Given task:
Write out every entry word for word.

Basic figure question records:
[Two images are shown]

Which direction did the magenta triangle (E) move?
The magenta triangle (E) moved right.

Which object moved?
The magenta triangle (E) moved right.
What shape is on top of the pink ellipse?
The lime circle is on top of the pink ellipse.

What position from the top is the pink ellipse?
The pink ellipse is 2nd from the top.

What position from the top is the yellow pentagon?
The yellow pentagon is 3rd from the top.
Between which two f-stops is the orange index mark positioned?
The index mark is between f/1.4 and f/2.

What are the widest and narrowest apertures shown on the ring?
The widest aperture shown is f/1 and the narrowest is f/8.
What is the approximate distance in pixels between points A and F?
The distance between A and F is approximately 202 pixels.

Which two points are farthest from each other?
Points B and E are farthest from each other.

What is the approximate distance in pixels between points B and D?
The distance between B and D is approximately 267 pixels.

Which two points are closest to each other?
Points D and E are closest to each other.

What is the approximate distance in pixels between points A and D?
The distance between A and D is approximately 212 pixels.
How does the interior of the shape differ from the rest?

Complete response:
[Two images are shown]

Which direction did the magenta triangle (E) move?
The magenta triangle (E) moved right.

Which object moved?
The magenta triangle (E) moved right.
What shape is on top of the pink ellipse?
The lime circle is on top of the pink ellipse.

What position from the top is the pink ellipse?
The pink ellipse is 2nd from the top.

What position from the top is the yellow pentagon?
The yellow pentagon is 3rd from the top.
Between which two f-stops is the orange index mark positioned?
The index mark is between f/1.4 and f/2.

What are the widest and narrowest apertures shown on the ring?
The widest aperture shown is f/1 and the narrowest is f/8.
What is the approximate distance in pixels between points A and F?
The distance between A and F is approximately 202 pixels.

Which two points are farthest from each other?
Points B and E are farthest from each other.

What is the approximate distance in pixels between points B and D?
The distance between B and D is approximately 267 pixels.

Which two points are closest to each other?
Points D and E are closest to each other.

What is the approximate distance in pixels between points A and D?
The distance between A and D is approximately 212 pixels.
How does the interior of the shape differ from the rest?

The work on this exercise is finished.